Extract every entry word for word. Skip the pictures.
==========
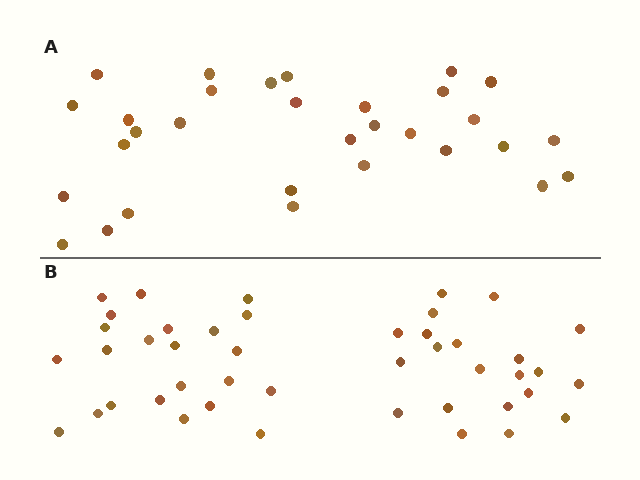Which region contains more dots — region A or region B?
Region B (the bottom region) has more dots.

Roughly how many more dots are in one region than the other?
Region B has approximately 15 more dots than region A.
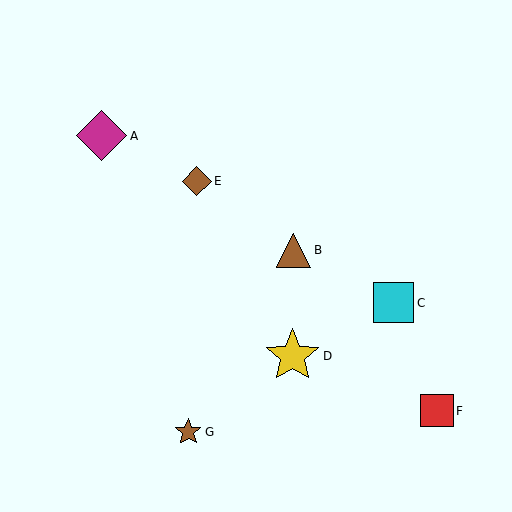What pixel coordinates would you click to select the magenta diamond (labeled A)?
Click at (102, 136) to select the magenta diamond A.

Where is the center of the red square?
The center of the red square is at (437, 411).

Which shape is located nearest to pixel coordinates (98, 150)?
The magenta diamond (labeled A) at (102, 136) is nearest to that location.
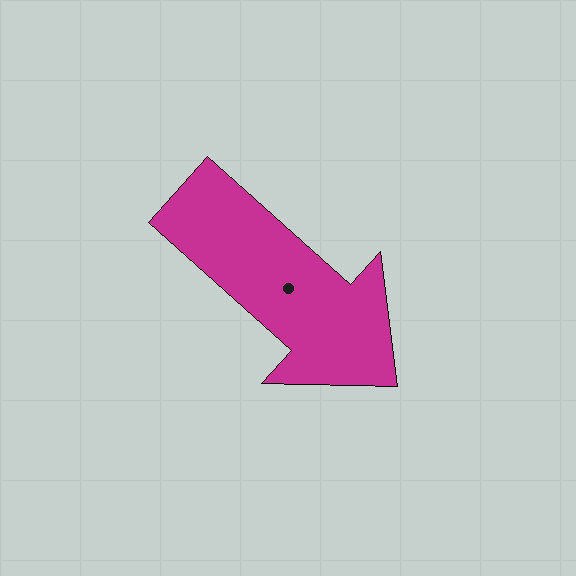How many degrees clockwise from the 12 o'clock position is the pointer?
==========
■ Expected answer:
Which region contains more dots — region A or region B?
Region B (the bottom region) has more dots.

Roughly how many more dots are in one region than the other?
Region B has approximately 15 more dots than region A.
What pixel coordinates would you click to select the magenta diamond (labeled A)?
Click at (102, 136) to select the magenta diamond A.

Where is the center of the red square?
The center of the red square is at (437, 411).

Which shape is located nearest to pixel coordinates (98, 150)?
The magenta diamond (labeled A) at (102, 136) is nearest to that location.
How many degrees clockwise from the 12 o'clock position is the pointer?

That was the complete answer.